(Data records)
──────

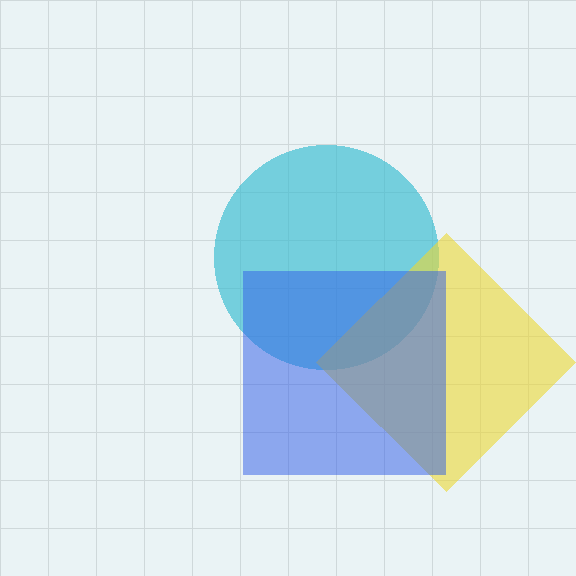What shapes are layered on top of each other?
The layered shapes are: a cyan circle, a yellow diamond, a blue square.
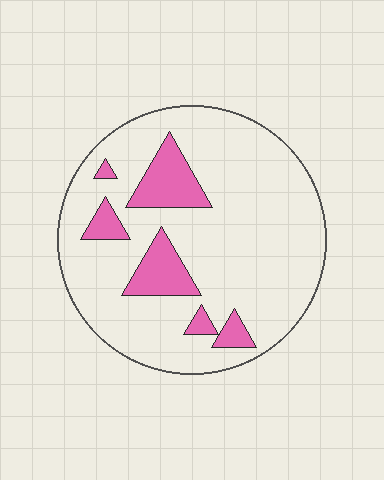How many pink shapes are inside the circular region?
6.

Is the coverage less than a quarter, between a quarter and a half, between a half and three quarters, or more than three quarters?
Less than a quarter.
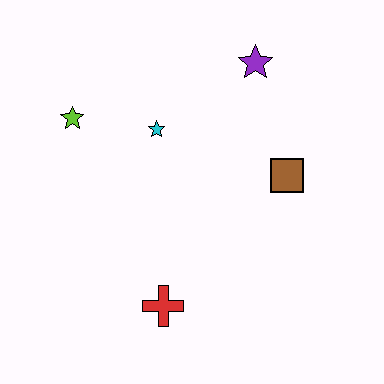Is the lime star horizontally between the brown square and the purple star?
No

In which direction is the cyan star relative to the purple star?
The cyan star is to the left of the purple star.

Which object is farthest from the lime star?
The brown square is farthest from the lime star.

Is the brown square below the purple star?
Yes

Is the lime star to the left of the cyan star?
Yes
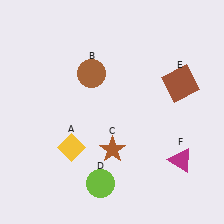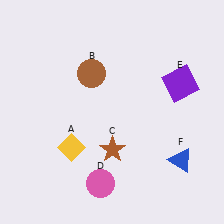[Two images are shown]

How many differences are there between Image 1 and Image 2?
There are 3 differences between the two images.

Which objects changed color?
D changed from lime to pink. E changed from brown to purple. F changed from magenta to blue.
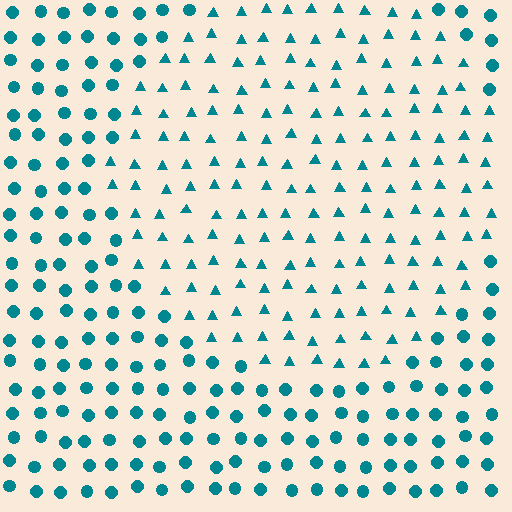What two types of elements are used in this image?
The image uses triangles inside the circle region and circles outside it.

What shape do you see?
I see a circle.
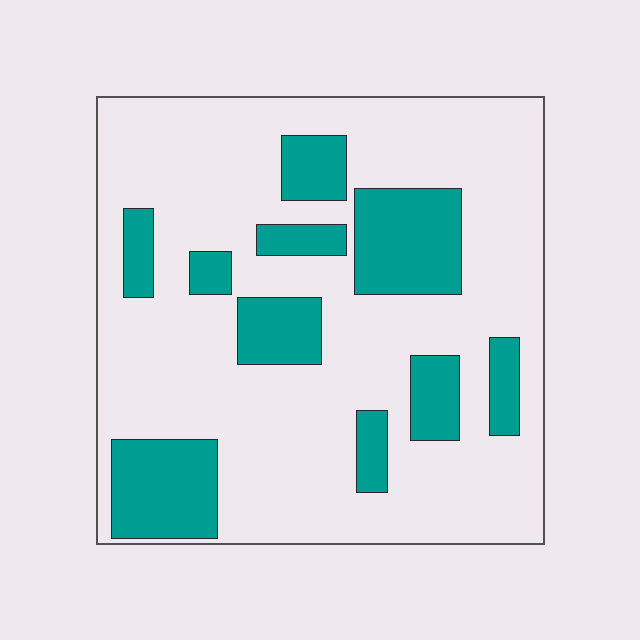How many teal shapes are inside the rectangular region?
10.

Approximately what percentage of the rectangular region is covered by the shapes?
Approximately 25%.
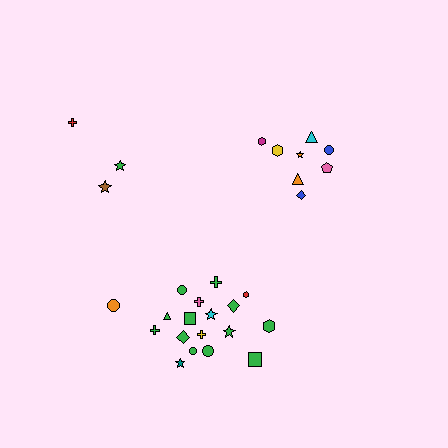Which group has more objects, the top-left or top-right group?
The top-right group.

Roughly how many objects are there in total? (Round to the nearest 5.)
Roughly 30 objects in total.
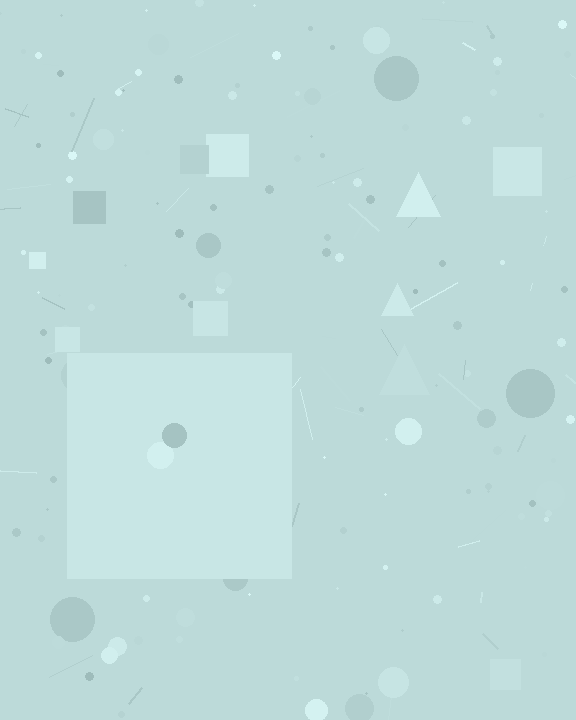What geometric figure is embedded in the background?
A square is embedded in the background.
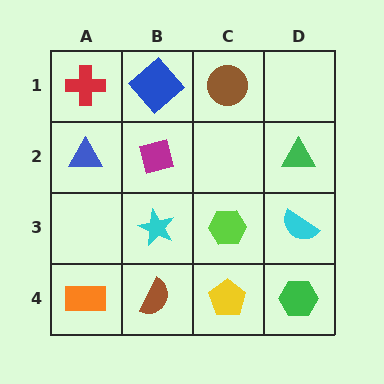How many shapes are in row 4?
4 shapes.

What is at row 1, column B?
A blue diamond.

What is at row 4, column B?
A brown semicircle.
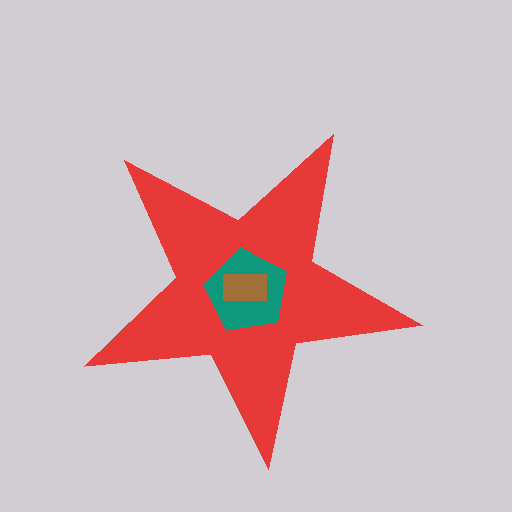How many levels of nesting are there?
3.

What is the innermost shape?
The brown rectangle.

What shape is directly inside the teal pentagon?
The brown rectangle.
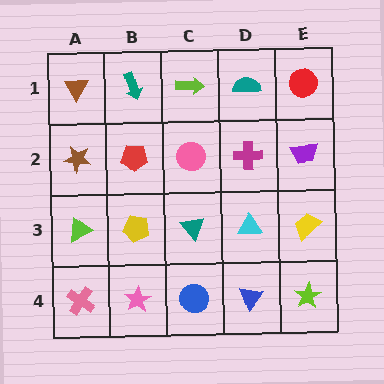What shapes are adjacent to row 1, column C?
A pink circle (row 2, column C), a teal arrow (row 1, column B), a teal semicircle (row 1, column D).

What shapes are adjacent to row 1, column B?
A red pentagon (row 2, column B), a brown triangle (row 1, column A), a lime arrow (row 1, column C).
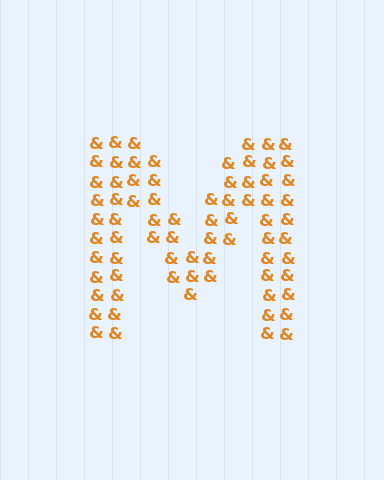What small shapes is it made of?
It is made of small ampersands.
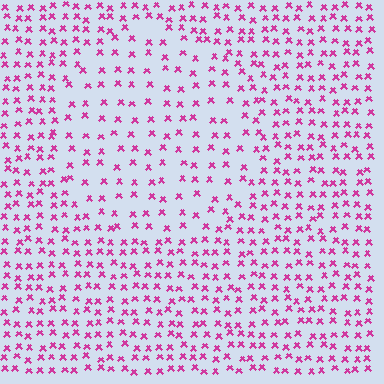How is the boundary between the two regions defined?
The boundary is defined by a change in element density (approximately 1.8x ratio). All elements are the same color, size, and shape.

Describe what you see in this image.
The image contains small magenta elements arranged at two different densities. A circle-shaped region is visible where the elements are less densely packed than the surrounding area.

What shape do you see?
I see a circle.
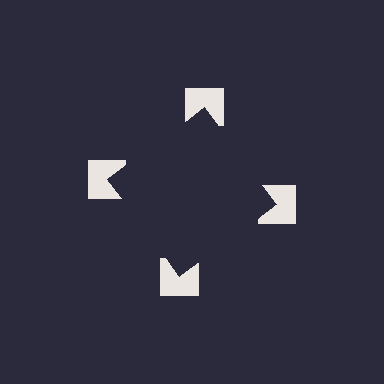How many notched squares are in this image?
There are 4 — one at each vertex of the illusory square.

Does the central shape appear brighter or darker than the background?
It typically appears slightly darker than the background, even though no actual brightness change is drawn.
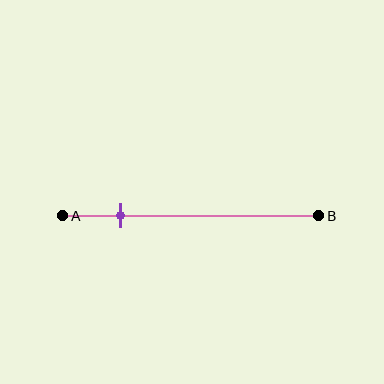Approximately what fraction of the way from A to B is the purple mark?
The purple mark is approximately 25% of the way from A to B.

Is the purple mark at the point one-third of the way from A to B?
No, the mark is at about 25% from A, not at the 33% one-third point.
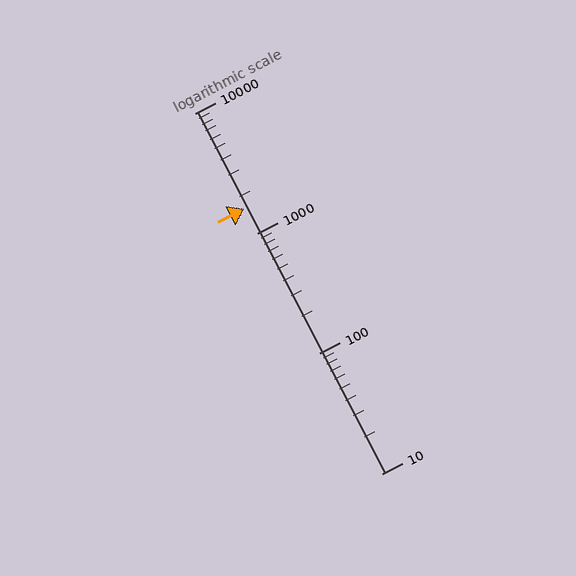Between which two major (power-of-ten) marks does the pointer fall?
The pointer is between 1000 and 10000.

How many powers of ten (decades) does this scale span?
The scale spans 3 decades, from 10 to 10000.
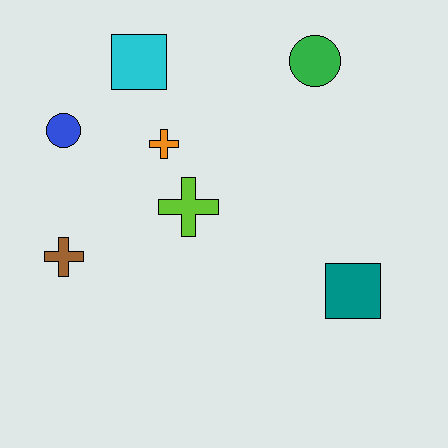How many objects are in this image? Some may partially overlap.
There are 7 objects.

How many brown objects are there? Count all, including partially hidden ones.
There is 1 brown object.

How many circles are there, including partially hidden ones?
There are 2 circles.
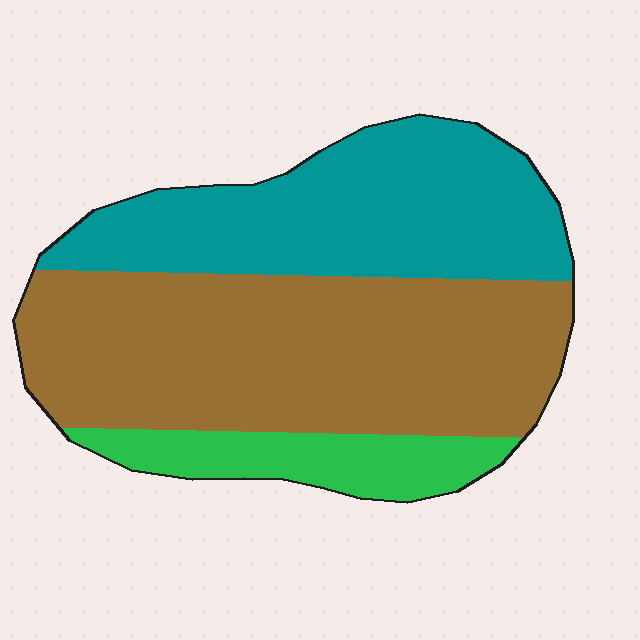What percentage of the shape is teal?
Teal covers 35% of the shape.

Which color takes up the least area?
Green, at roughly 15%.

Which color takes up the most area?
Brown, at roughly 50%.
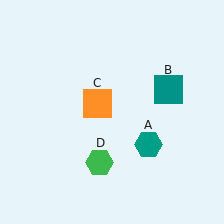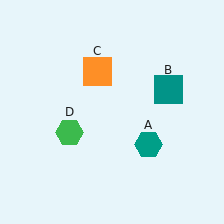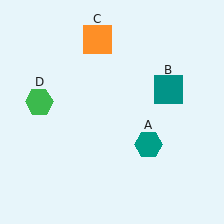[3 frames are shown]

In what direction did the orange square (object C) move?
The orange square (object C) moved up.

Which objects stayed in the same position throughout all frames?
Teal hexagon (object A) and teal square (object B) remained stationary.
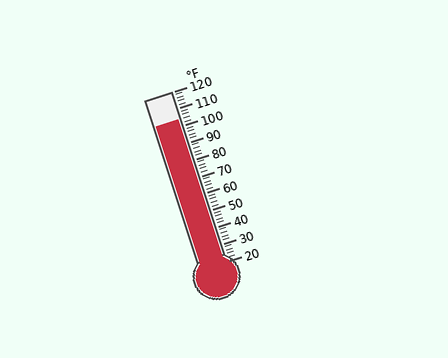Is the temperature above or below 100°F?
The temperature is above 100°F.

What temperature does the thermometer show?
The thermometer shows approximately 104°F.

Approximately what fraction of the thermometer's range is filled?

──────

WHAT YOU ARE ASKED TO DO:
Write out the material above again, word for word, minus its pictures.

COMPLETED TASK:
What shapes are layered on top of each other?
The layered shapes are: a cyan circle, a yellow diamond, a blue square.
How many pink shapes are inside the circular region?
6.

Is the coverage less than a quarter, between a quarter and a half, between a half and three quarters, or more than three quarters?
Less than a quarter.
Is the lime star horizontally between the brown square and the purple star?
No

In which direction is the cyan star relative to the purple star?
The cyan star is to the left of the purple star.

Which object is farthest from the lime star?
The brown square is farthest from the lime star.

Is the brown square below the purple star?
Yes

Is the lime star to the left of the cyan star?
Yes
[Two images are shown]

How many differences are there between Image 1 and Image 2?
There are 3 differences between the two images.

Which objects changed color?
D changed from lime to pink. E changed from brown to purple. F changed from magenta to blue.
What two types of elements are used in this image?
The image uses triangles inside the circle region and circles outside it.

What shape do you see?
I see a circle.
How many teal shapes are inside the rectangular region?
10.

Approximately what percentage of the rectangular region is covered by the shapes?
Approximately 25%.
Which group has more objects, the top-left or top-right group?
The top-right group.

Roughly how many objects are there in total? (Round to the nearest 5.)
Roughly 30 objects in total.
What geometric figure is embedded in the background?
A square is embedded in the background.
How many shapes are in row 4?
4 shapes.

What is at row 1, column B?
A blue diamond.

What is at row 4, column B?
A brown semicircle.
How many levels of nesting are there?
3.

What is the innermost shape?
The brown rectangle.

What shape is directly inside the teal pentagon?
The brown rectangle.
What shapes are adjacent to row 1, column C?
A pink circle (row 2, column C), a teal arrow (row 1, column B), a teal semicircle (row 1, column D).

What shapes are adjacent to row 1, column B?
A red pentagon (row 2, column B), a brown triangle (row 1, column A), a lime arrow (row 1, column C).
What small shapes is it made of?
It is made of small ampersands.
How is the boundary between the two regions defined?
The boundary is defined by a change in element density (approximately 1.8x ratio). All elements are the same color, size, and shape.

Describe what you see in this image.
The image contains small magenta elements arranged at two different densities. A circle-shaped region is visible where the elements are less densely packed than the surrounding area.

What shape do you see?
I see a circle.
How many notched squares are in this image?
There are 4 — one at each vertex of the illusory square.

Does the central shape appear brighter or darker than the background?
It typically appears slightly darker than the background, even though no actual brightness change is drawn.
Approximately what fraction of the way from A to B is the purple mark?
The purple mark is approximately 25% of the way from A to B.

Is the purple mark at the point one-third of the way from A to B?
No, the mark is at about 25% from A, not at the 33% one-third point.
Between which two major (power-of-ten) marks does the pointer fall?
The pointer is between 1000 and 10000.

How many powers of ten (decades) does this scale span?
The scale spans 3 decades, from 10 to 10000.
How many objects are in this image? Some may partially overlap.
There are 7 objects.

How many brown objects are there? Count all, including partially hidden ones.
There is 1 brown object.

How many circles are there, including partially hidden ones?
There are 2 circles.
What percentage of the shape is teal?
Teal covers 35% of the shape.

Which color takes up the least area?
Green, at roughly 15%.

Which color takes up the most area?
Brown, at roughly 50%.
[3 frames are shown]

In what direction did the orange square (object C) move?
The orange square (object C) moved up.

Which objects stayed in the same position throughout all frames?
Teal hexagon (object A) and teal square (object B) remained stationary.
Is the temperature above or below 100°F?
The temperature is above 100°F.

What temperature does the thermometer show?
The thermometer shows approximately 104°F.

Approximately what fraction of the thermometer's range is filled?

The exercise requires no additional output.